> AIM OF THE EXERCISE:
Write out every entry precisely as given, leaving the pictures out.

> THE DATA:

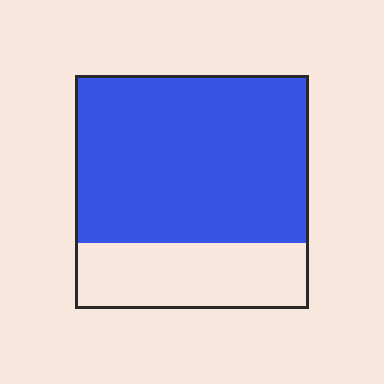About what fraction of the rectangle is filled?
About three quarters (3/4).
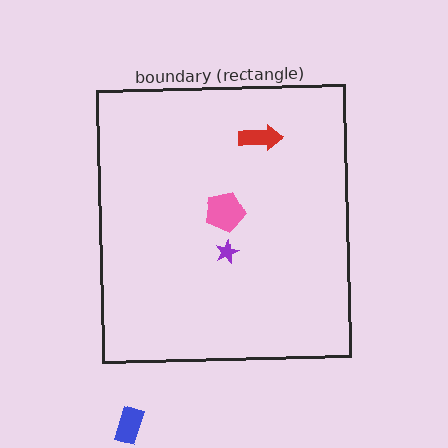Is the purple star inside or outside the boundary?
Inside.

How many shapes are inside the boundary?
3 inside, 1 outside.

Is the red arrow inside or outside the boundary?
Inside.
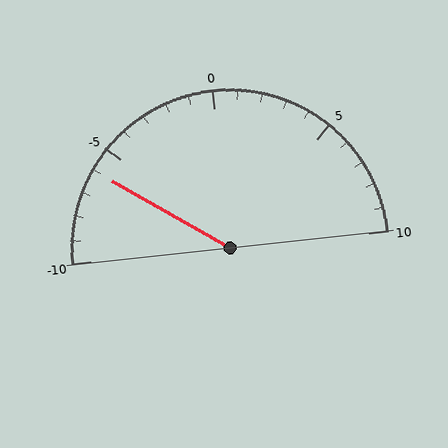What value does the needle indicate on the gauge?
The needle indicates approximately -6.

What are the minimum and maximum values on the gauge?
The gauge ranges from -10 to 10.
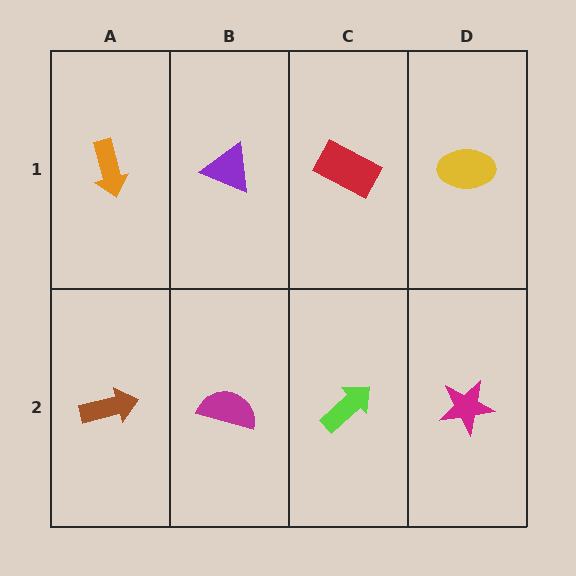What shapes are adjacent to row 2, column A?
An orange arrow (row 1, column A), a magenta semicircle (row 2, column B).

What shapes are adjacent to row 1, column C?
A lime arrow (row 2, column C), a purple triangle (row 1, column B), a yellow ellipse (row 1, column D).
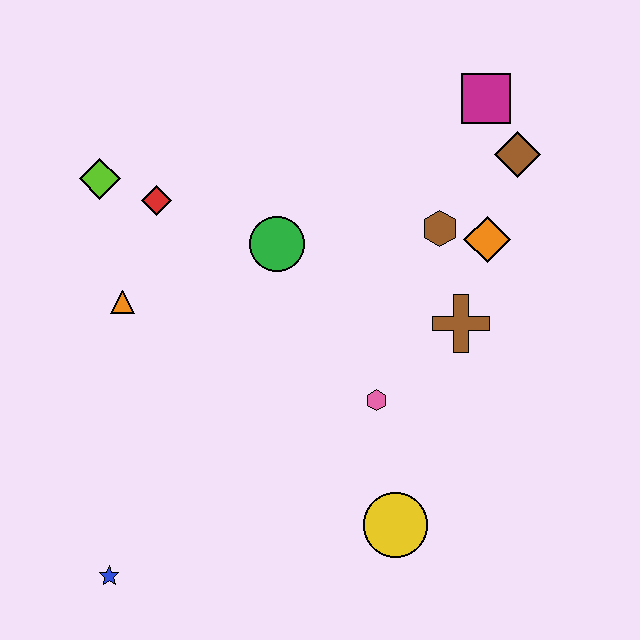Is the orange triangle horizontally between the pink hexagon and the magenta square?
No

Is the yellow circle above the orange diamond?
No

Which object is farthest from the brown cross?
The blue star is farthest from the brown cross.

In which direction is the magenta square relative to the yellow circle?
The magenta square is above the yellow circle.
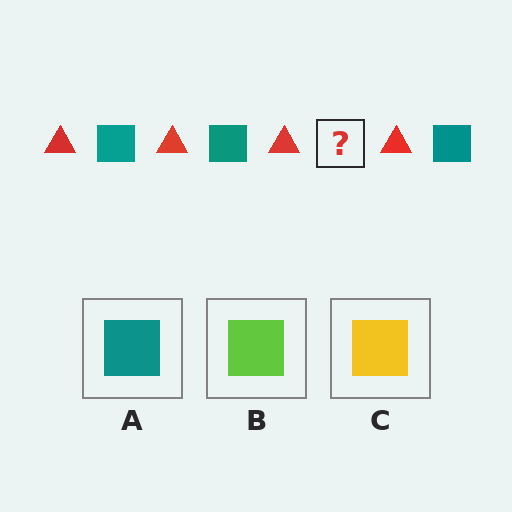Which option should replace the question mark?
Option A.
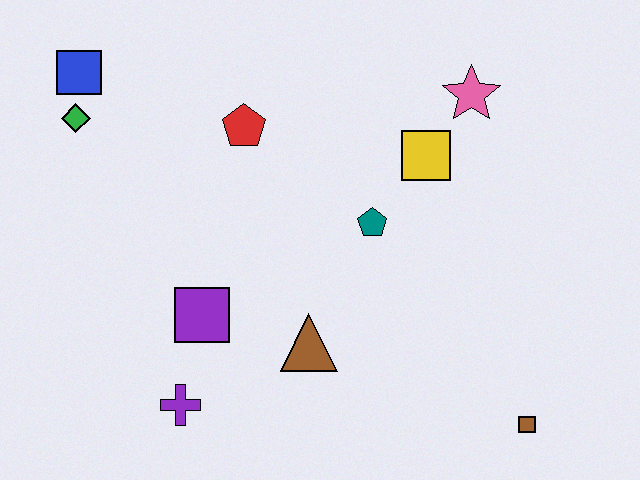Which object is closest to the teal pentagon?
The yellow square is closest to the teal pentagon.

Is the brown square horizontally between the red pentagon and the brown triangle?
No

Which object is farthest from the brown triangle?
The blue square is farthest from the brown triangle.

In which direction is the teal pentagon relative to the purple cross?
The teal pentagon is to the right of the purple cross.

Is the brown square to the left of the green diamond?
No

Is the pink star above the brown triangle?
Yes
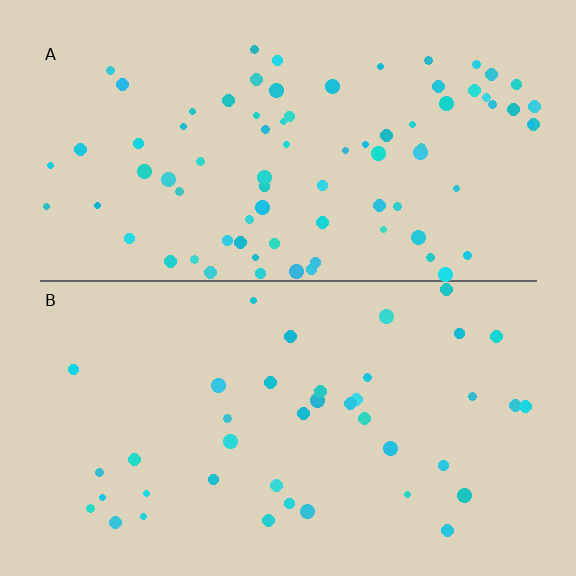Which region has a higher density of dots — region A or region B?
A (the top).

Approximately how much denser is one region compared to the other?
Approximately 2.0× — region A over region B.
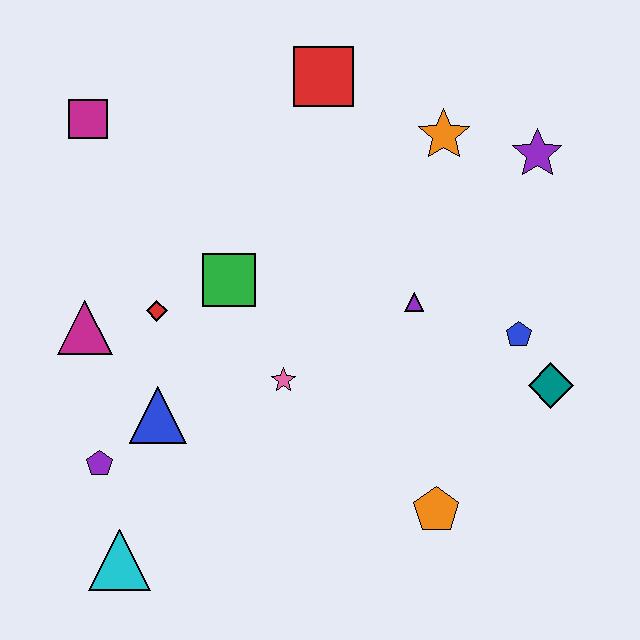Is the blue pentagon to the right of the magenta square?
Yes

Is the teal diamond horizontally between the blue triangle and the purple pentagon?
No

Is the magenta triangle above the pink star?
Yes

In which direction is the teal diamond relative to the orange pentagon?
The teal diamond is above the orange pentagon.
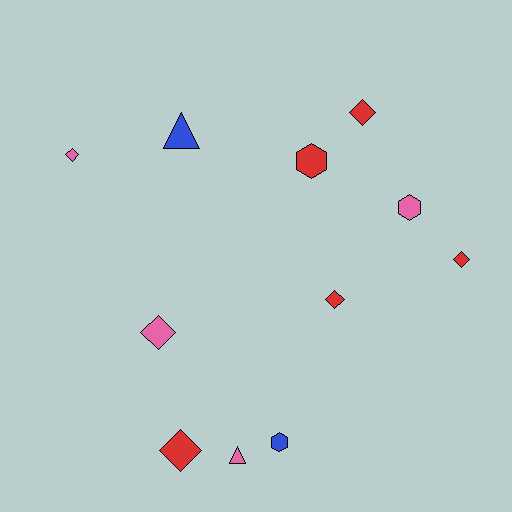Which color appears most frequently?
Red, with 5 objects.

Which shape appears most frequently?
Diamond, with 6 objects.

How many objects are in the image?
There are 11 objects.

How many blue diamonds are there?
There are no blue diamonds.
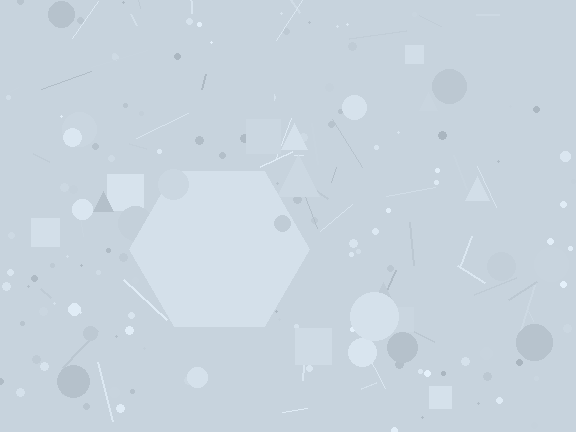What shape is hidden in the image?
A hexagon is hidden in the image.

> EXERCISE RESPONSE:
About what fraction of the rectangle is filled?
About three quarters (3/4).
Is the purple star inside or outside the boundary?
Inside.

How many shapes are inside the boundary?
3 inside, 1 outside.

Is the red arrow inside or outside the boundary?
Inside.
What value does the needle indicate on the gauge?
The needle indicates approximately -6.

What are the minimum and maximum values on the gauge?
The gauge ranges from -10 to 10.
What shapes are adjacent to row 2, column A?
An orange arrow (row 1, column A), a magenta semicircle (row 2, column B).

What shapes are adjacent to row 1, column C?
A lime arrow (row 2, column C), a purple triangle (row 1, column B), a yellow ellipse (row 1, column D).
Is the orange triangle horizontally between the pink hexagon and the magenta square?
No

Is the yellow circle above the orange diamond?
No

Which object is farthest from the brown cross?
The blue star is farthest from the brown cross.

In which direction is the magenta square relative to the yellow circle?
The magenta square is above the yellow circle.
Which option should replace the question mark?
Option A.
Which object is closest to the teal pentagon?
The yellow square is closest to the teal pentagon.

Is the brown square horizontally between the red pentagon and the brown triangle?
No

Which object is farthest from the brown triangle?
The blue square is farthest from the brown triangle.

In which direction is the teal pentagon relative to the purple cross?
The teal pentagon is to the right of the purple cross.

Is the brown square to the left of the green diamond?
No

Is the pink star above the brown triangle?
Yes
Which region has a higher density of dots — region A or region B?
A (the top).

Approximately how much denser is one region compared to the other?
Approximately 2.0× — region A over region B.
Is the blue pentagon to the right of the magenta square?
Yes

Is the teal diamond horizontally between the blue triangle and the purple pentagon?
No

Is the magenta triangle above the pink star?
Yes

In which direction is the teal diamond relative to the orange pentagon?
The teal diamond is above the orange pentagon.
Which color appears most frequently?
Red, with 5 objects.

Which shape appears most frequently?
Diamond, with 6 objects.

How many objects are in the image?
There are 11 objects.

How many blue diamonds are there?
There are no blue diamonds.
What shape is hidden in the image?
A hexagon is hidden in the image.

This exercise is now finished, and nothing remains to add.